- **Problem requirements**: Transcribe each entry below exactly. Pictures do not go in the copy.

- **Input for this task**:
· · · ·

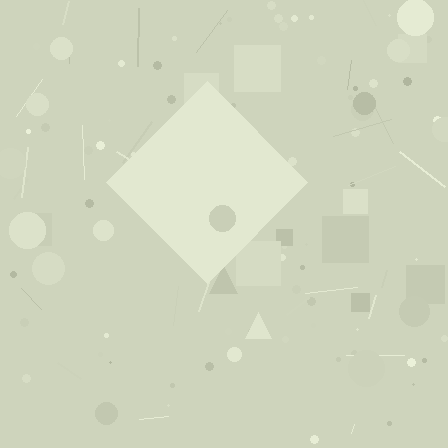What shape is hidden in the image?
A diamond is hidden in the image.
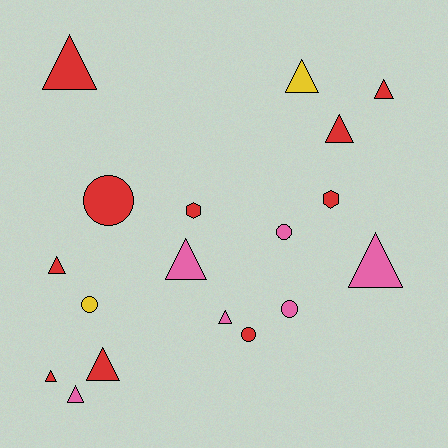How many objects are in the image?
There are 18 objects.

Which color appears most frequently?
Red, with 10 objects.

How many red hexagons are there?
There are 2 red hexagons.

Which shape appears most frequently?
Triangle, with 11 objects.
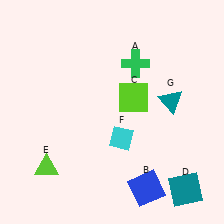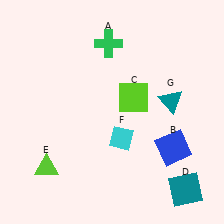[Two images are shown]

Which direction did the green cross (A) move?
The green cross (A) moved up and to the left.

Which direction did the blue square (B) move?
The blue square (B) moved up and to the right.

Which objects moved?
The objects that moved are: the green cross (A), the blue square (B).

· · · ·

- **Written response**:
What shape is hidden in the image?
A diamond is hidden in the image.
How many objects are in the image?
There are 18 objects.

Which color appears most frequently?
Red, with 10 objects.

How many red hexagons are there?
There are 2 red hexagons.

Which shape appears most frequently?
Triangle, with 11 objects.
[Two images are shown]

Which direction did the green cross (A) move?
The green cross (A) moved up and to the left.

Which direction did the blue square (B) move?
The blue square (B) moved up and to the right.

Which objects moved?
The objects that moved are: the green cross (A), the blue square (B).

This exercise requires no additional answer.